# Written task:
Retype, word for word, the line containing "Is the pink pentagon partially hidden?" and every line after it to the end. Skip pictures.

# Records from a geometry dataset:
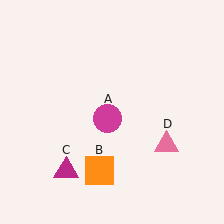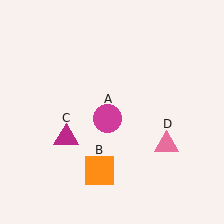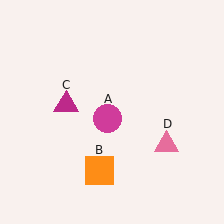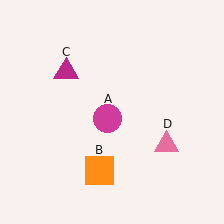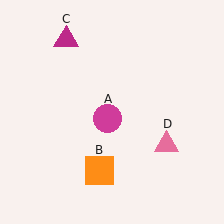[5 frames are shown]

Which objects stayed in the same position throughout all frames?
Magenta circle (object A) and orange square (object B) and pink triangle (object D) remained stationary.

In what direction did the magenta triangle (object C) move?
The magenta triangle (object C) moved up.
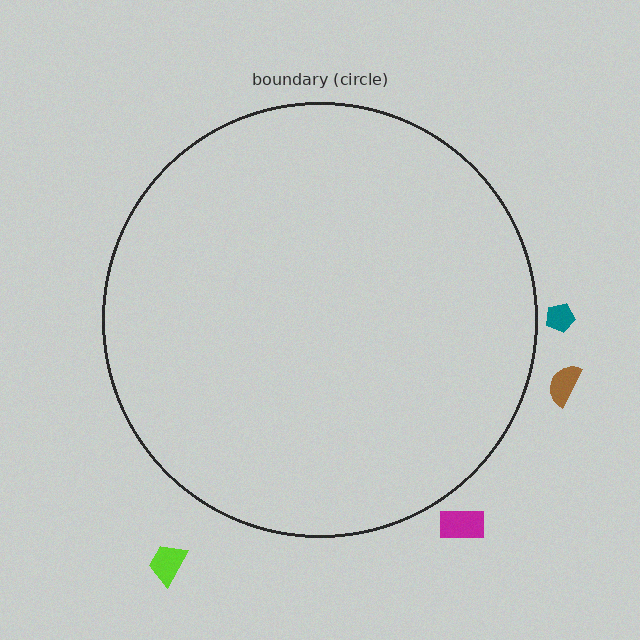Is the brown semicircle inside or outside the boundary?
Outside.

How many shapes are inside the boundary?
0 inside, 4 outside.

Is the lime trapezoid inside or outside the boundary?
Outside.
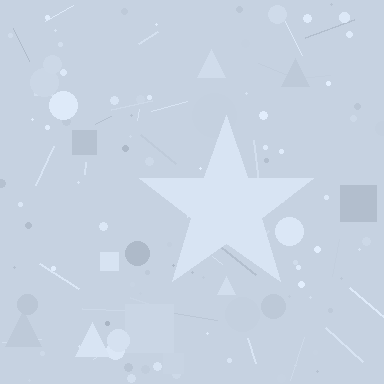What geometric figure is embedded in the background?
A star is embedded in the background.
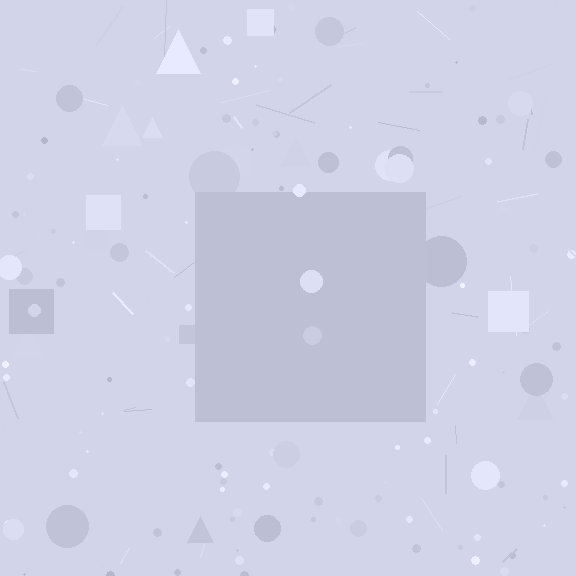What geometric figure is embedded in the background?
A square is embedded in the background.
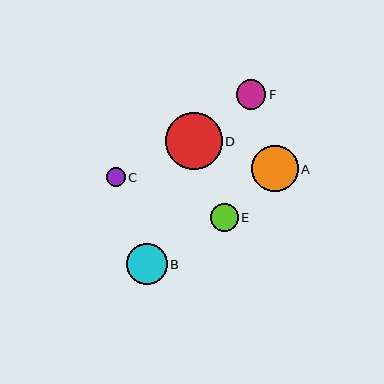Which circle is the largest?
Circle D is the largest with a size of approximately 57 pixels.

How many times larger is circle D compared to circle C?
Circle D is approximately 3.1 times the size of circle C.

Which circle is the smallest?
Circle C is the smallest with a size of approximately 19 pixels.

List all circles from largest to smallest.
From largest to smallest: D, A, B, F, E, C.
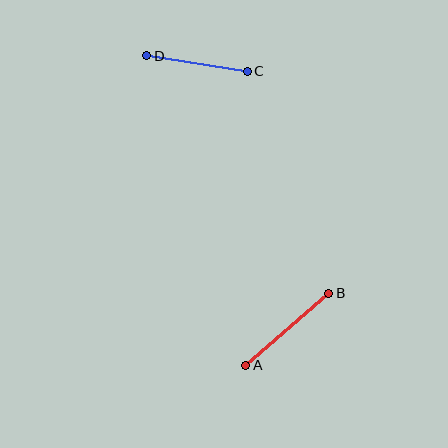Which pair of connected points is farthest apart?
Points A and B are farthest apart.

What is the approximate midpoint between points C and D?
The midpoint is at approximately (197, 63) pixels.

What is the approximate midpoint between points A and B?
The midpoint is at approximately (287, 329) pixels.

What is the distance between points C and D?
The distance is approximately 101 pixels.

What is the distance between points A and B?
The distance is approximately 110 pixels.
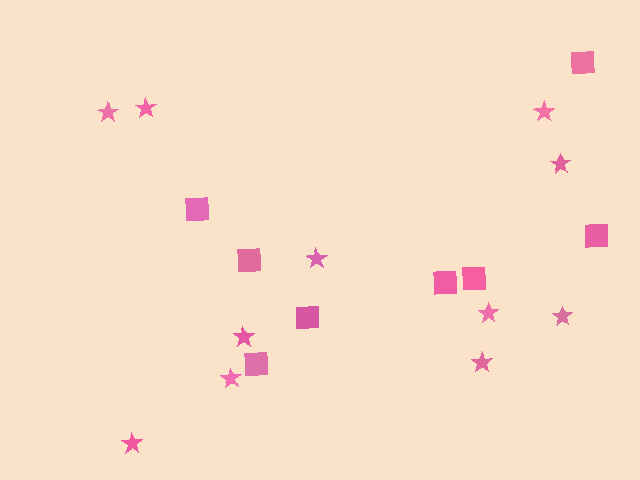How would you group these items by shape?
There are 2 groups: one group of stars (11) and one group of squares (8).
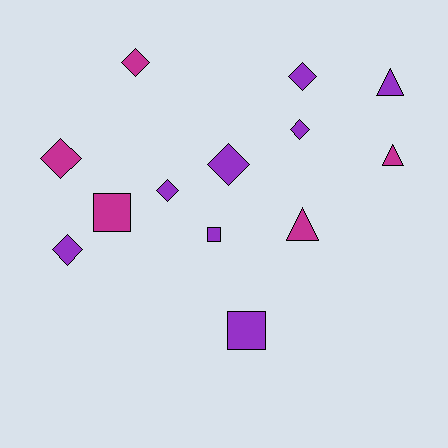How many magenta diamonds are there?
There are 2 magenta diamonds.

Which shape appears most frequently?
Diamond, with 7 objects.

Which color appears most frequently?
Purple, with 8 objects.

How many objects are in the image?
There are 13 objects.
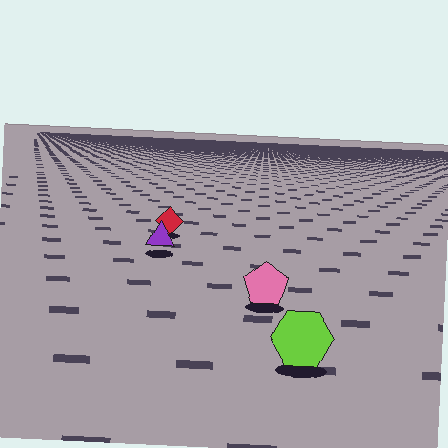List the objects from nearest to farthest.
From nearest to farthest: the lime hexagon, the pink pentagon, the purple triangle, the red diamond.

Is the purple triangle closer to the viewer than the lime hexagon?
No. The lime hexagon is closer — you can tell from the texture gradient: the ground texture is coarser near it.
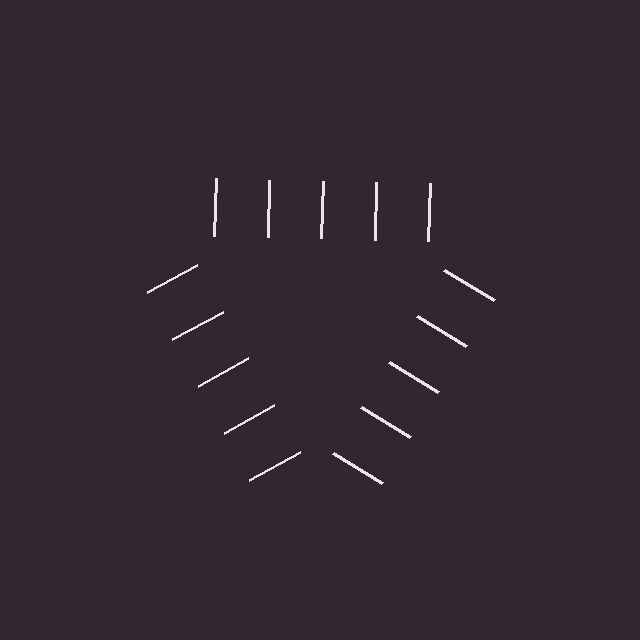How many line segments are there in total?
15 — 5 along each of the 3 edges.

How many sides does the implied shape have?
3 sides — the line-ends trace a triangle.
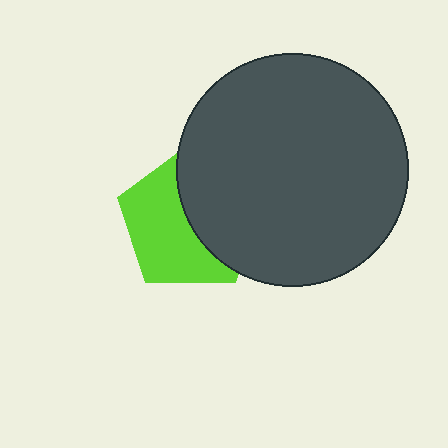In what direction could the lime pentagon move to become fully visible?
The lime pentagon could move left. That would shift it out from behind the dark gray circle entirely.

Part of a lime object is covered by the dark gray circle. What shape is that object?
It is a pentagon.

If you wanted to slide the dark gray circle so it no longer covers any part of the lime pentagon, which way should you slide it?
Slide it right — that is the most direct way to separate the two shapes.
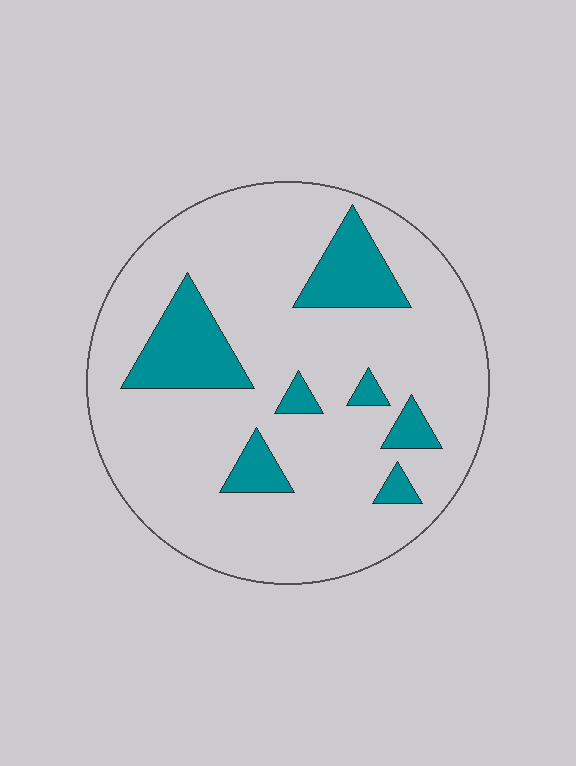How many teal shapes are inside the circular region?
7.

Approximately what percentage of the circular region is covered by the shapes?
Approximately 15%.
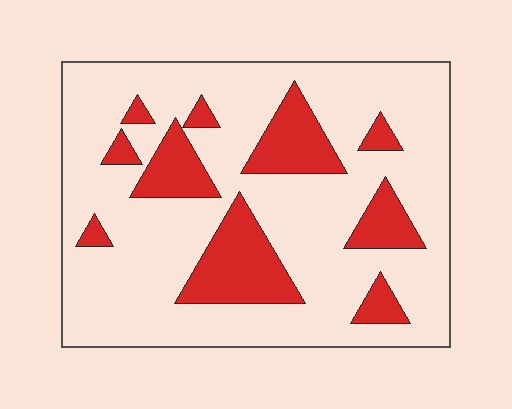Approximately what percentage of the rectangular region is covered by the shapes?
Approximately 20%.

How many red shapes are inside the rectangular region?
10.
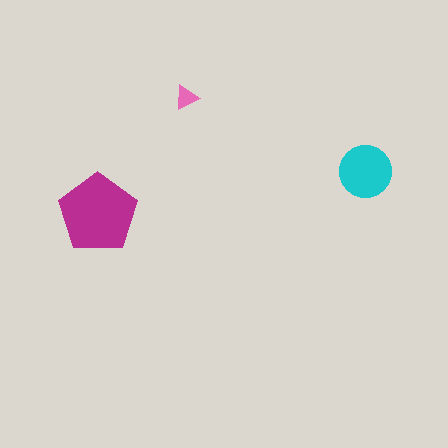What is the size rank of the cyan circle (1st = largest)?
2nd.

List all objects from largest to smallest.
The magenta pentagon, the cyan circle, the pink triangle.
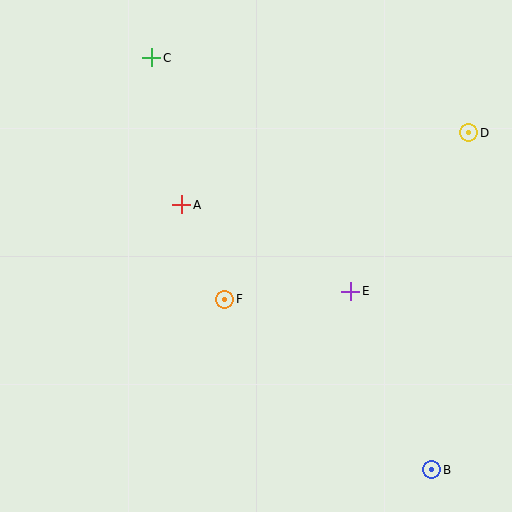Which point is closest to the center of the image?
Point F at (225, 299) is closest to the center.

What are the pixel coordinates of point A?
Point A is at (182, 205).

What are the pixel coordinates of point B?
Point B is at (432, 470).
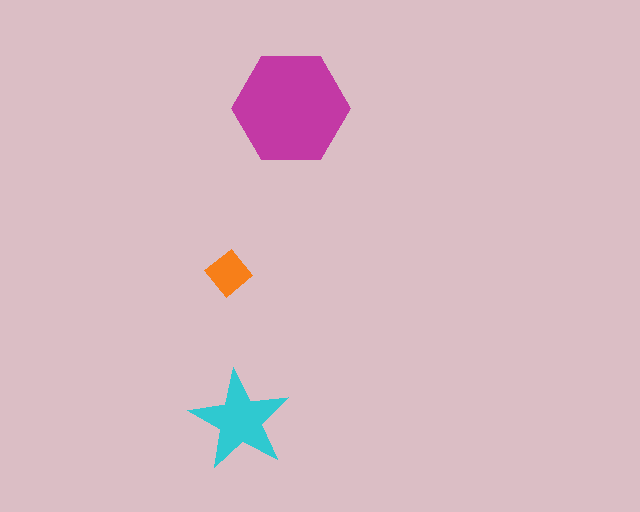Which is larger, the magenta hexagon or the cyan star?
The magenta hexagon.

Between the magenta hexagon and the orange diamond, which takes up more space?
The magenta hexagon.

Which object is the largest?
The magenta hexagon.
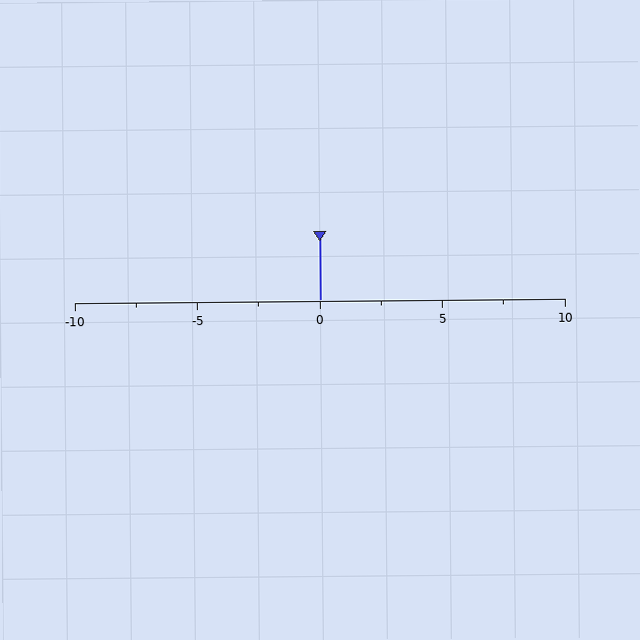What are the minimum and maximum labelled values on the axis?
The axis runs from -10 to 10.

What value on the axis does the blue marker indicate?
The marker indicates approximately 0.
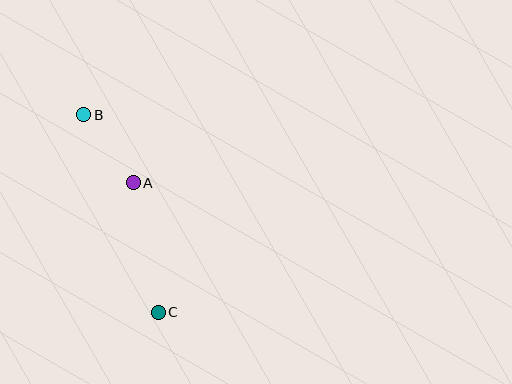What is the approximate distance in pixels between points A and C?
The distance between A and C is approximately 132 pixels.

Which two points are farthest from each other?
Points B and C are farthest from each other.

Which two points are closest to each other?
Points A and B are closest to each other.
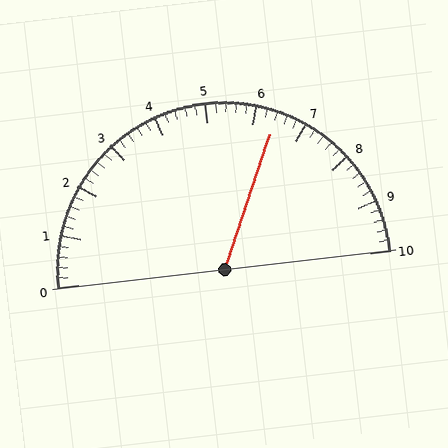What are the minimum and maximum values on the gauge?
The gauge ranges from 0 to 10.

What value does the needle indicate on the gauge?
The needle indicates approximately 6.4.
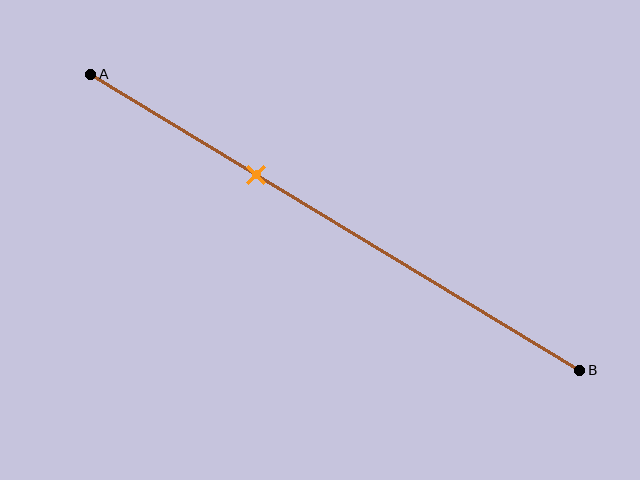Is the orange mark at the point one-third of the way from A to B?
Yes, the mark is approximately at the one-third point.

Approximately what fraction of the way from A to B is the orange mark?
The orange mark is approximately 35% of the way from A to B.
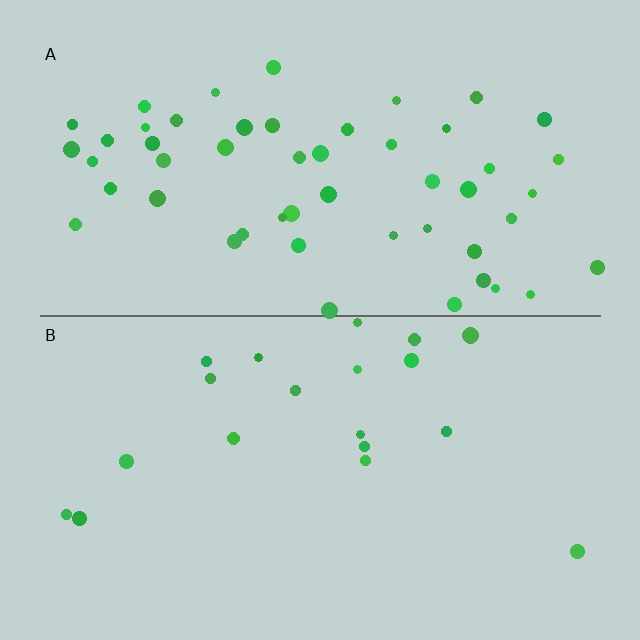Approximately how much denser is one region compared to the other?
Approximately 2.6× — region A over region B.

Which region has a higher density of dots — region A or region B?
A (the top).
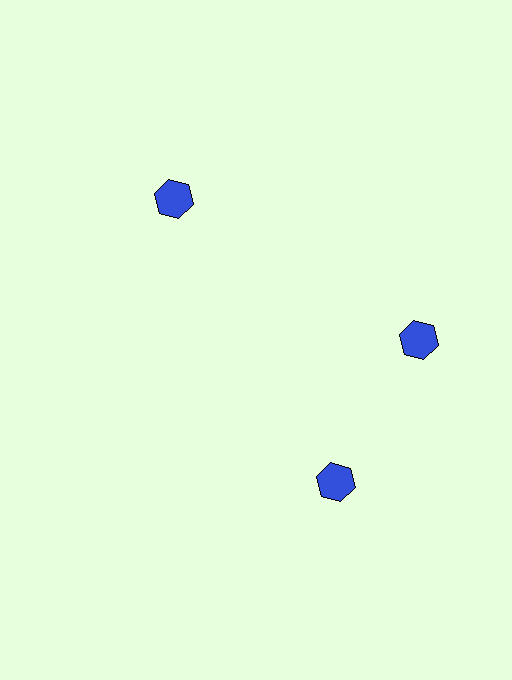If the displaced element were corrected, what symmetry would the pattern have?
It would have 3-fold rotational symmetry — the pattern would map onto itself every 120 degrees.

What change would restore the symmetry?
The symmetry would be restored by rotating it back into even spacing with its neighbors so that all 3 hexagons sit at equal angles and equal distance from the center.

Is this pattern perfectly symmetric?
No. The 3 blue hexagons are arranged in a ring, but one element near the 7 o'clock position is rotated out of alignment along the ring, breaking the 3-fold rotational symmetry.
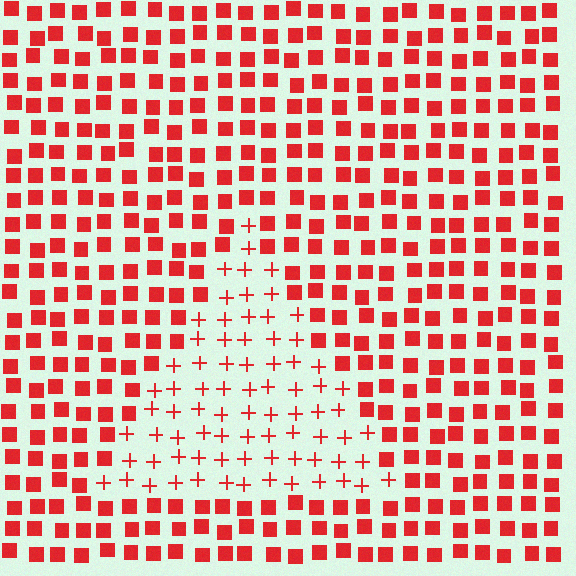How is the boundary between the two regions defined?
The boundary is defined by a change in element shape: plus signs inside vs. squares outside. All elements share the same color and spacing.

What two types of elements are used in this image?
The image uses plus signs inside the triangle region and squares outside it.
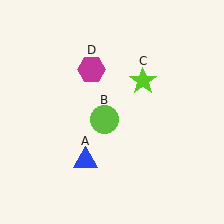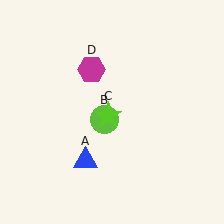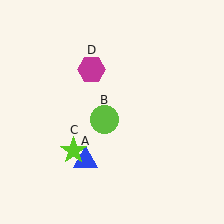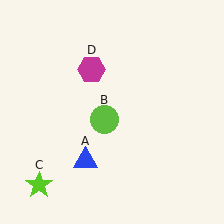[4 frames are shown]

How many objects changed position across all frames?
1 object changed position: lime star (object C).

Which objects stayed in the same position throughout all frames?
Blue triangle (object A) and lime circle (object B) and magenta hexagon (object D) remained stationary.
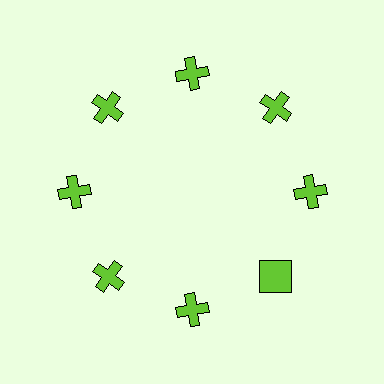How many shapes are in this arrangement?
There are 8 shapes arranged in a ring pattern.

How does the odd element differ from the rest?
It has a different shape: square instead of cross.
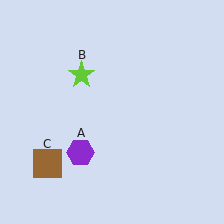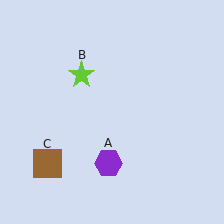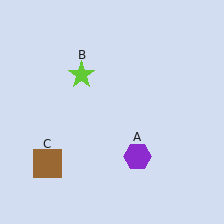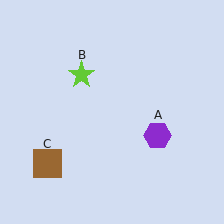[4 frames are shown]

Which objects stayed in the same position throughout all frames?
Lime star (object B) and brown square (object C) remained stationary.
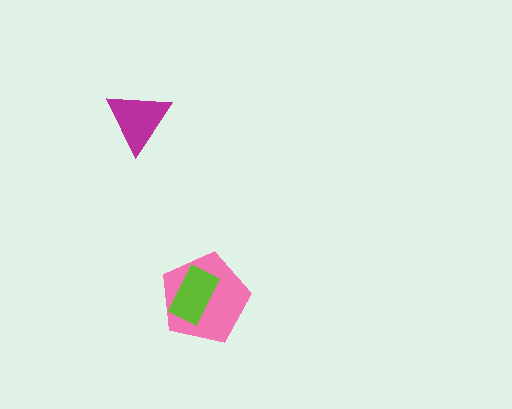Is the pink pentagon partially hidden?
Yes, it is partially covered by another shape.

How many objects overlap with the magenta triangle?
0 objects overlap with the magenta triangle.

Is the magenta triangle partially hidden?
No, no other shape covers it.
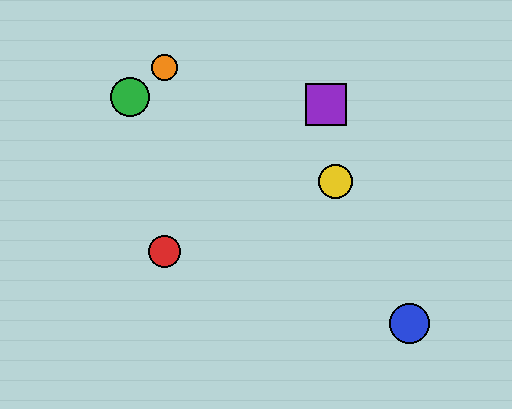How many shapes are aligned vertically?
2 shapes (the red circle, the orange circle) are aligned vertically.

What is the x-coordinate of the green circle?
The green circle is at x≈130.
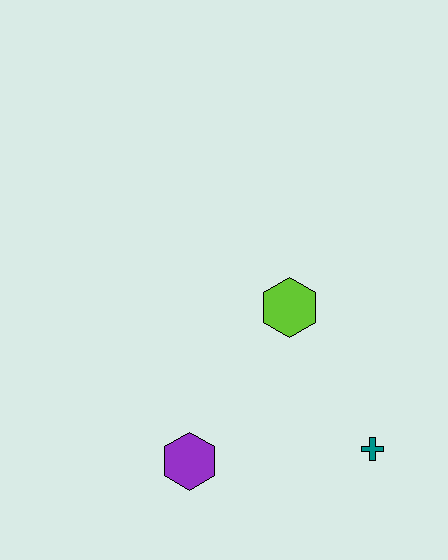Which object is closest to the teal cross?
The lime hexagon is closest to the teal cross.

# Output:
Is the pink pentagon partially hidden?
Yes, it is partially covered by another shape.

How many objects overlap with the magenta triangle?
0 objects overlap with the magenta triangle.

Is the magenta triangle partially hidden?
No, no other shape covers it.
How many shapes are aligned vertically?
2 shapes (the red circle, the orange circle) are aligned vertically.

What is the x-coordinate of the green circle?
The green circle is at x≈130.
Which object is closest to the teal cross?
The lime hexagon is closest to the teal cross.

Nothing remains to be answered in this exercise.